▶ **Do this**: Copy the data that follows, character for character, minus the pictures.

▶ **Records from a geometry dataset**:
↓
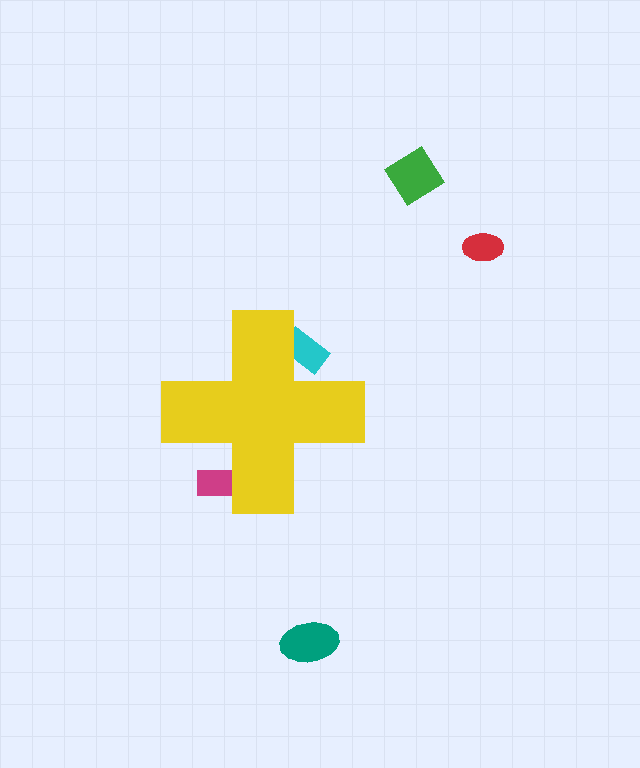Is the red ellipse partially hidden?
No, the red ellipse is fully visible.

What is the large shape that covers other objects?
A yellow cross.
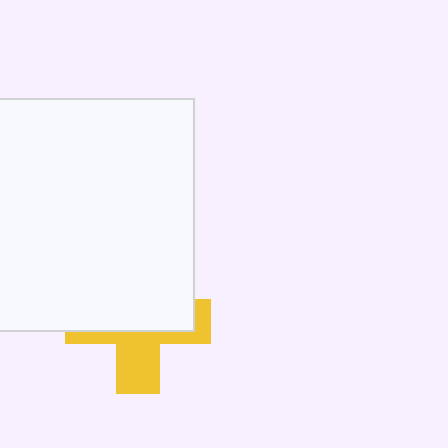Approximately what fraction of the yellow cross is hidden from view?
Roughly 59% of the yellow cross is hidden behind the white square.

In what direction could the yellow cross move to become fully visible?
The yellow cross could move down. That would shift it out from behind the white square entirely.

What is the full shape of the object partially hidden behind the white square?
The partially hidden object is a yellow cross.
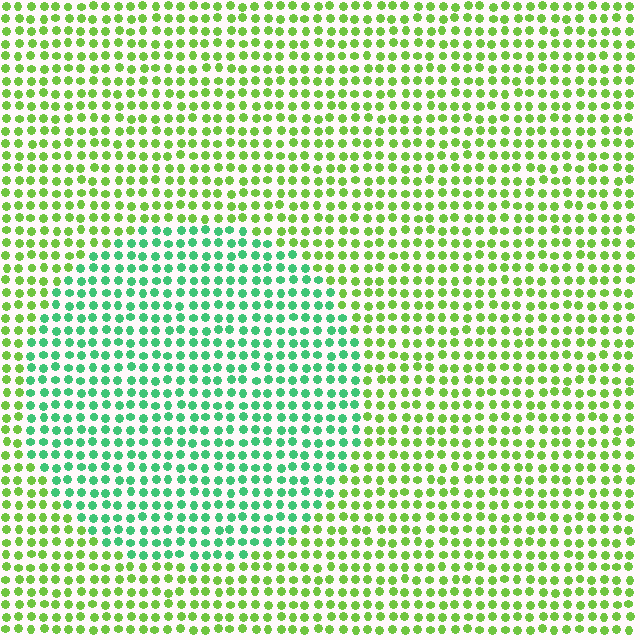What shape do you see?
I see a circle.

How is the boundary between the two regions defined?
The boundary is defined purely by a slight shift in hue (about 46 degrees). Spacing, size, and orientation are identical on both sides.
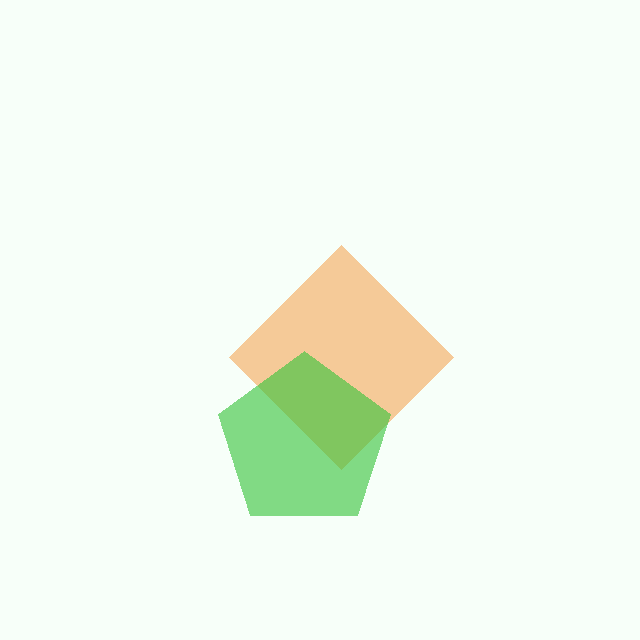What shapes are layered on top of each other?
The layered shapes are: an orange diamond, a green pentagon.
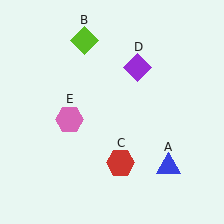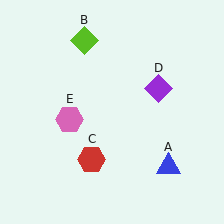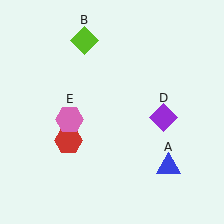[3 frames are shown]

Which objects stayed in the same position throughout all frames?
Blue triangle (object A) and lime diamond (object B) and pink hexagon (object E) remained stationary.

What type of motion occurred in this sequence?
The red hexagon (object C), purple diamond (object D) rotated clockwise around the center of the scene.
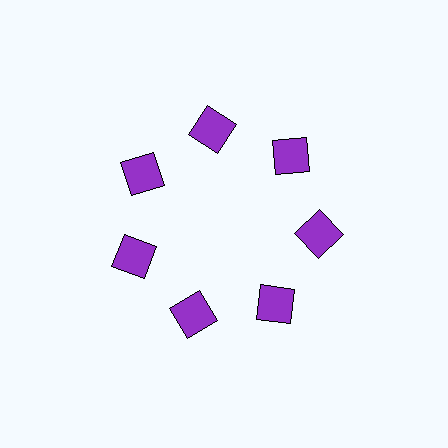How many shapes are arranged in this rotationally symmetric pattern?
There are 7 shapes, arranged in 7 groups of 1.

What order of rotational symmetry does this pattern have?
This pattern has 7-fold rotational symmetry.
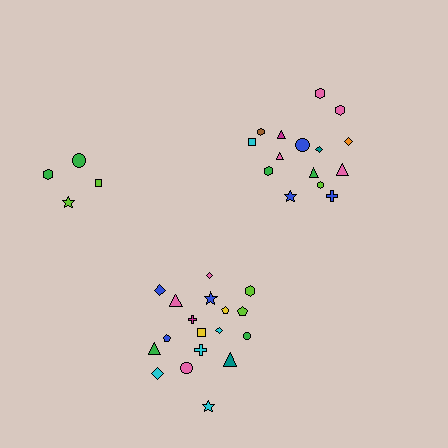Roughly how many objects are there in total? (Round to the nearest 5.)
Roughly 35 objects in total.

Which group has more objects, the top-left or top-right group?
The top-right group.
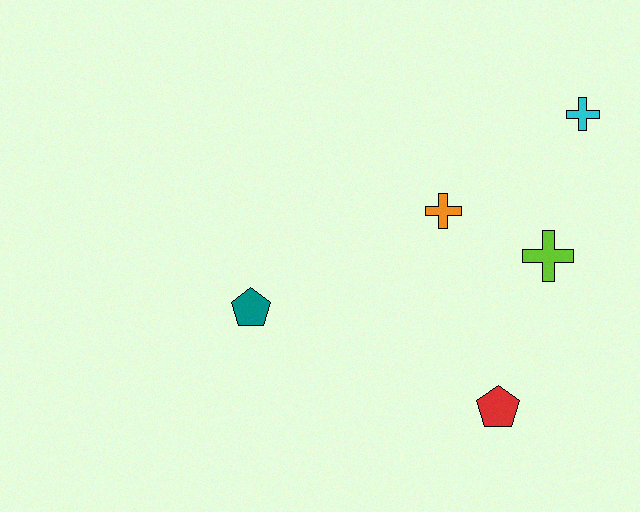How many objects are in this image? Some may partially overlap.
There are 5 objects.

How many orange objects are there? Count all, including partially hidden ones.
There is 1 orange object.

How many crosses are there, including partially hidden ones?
↑
▶ **Result below**:
Is the red ellipse partially hidden?
No, the red ellipse is fully visible.

What is the large shape that covers other objects?
A yellow cross.
Approximately what fraction of the yellow cross is hidden from view?
Roughly 59% of the yellow cross is hidden behind the white square.

In what direction could the yellow cross move to become fully visible?
The yellow cross could move down. That would shift it out from behind the white square entirely.

What is the full shape of the object partially hidden behind the white square?
The partially hidden object is a yellow cross.
What shape do you see?
I see a circle.

How is the boundary between the two regions defined?
The boundary is defined purely by a slight shift in hue (about 46 degrees). Spacing, size, and orientation are identical on both sides.
What shapes are layered on top of each other?
The layered shapes are: an orange diamond, a green pentagon.
[3 frames are shown]

Which objects stayed in the same position throughout all frames?
Blue triangle (object A) and lime diamond (object B) and pink hexagon (object E) remained stationary.

What type of motion occurred in this sequence?
The red hexagon (object C), purple diamond (object D) rotated clockwise around the center of the scene.
How many shapes are arranged in this rotationally symmetric pattern?
There are 7 shapes, arranged in 7 groups of 1.

What order of rotational symmetry does this pattern have?
This pattern has 7-fold rotational symmetry.
Roughly how many objects are there in total? (Round to the nearest 5.)
Roughly 35 objects in total.

Which group has more objects, the top-left or top-right group?
The top-right group.
How many objects are in this image? Some may partially overlap.
There are 5 objects.

How many orange objects are there? Count all, including partially hidden ones.
There is 1 orange object.

How many crosses are there, including partially hidden ones?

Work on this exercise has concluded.